(Question entries about shapes)
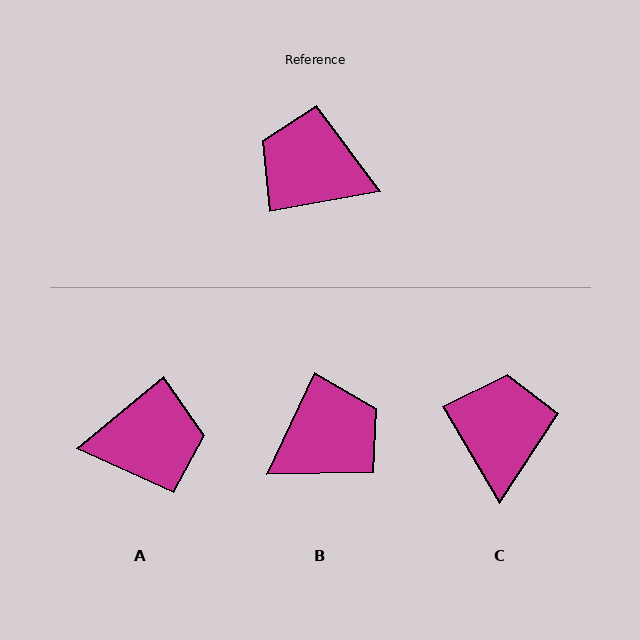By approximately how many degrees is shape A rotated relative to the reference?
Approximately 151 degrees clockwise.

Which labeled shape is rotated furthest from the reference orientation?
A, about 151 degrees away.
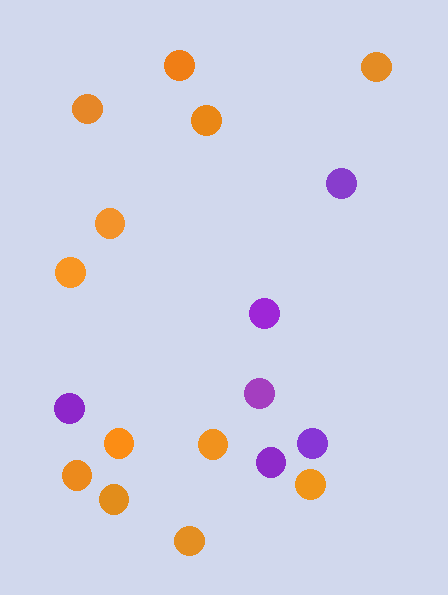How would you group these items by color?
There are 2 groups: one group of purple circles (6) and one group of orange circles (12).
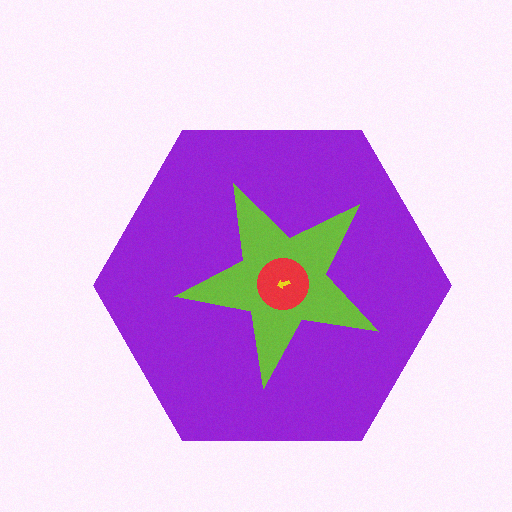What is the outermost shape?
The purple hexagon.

REQUIREMENT ->
Set down every record once more, word for word, without pictures.

FINISHED EXERCISE ->
By approximately how many degrees is shape A rotated relative to the reference?
Approximately 151 degrees clockwise.

Which labeled shape is rotated furthest from the reference orientation?
A, about 151 degrees away.
How would you group these items by color?
There are 2 groups: one group of purple circles (6) and one group of orange circles (12).
What is the outermost shape?
The purple hexagon.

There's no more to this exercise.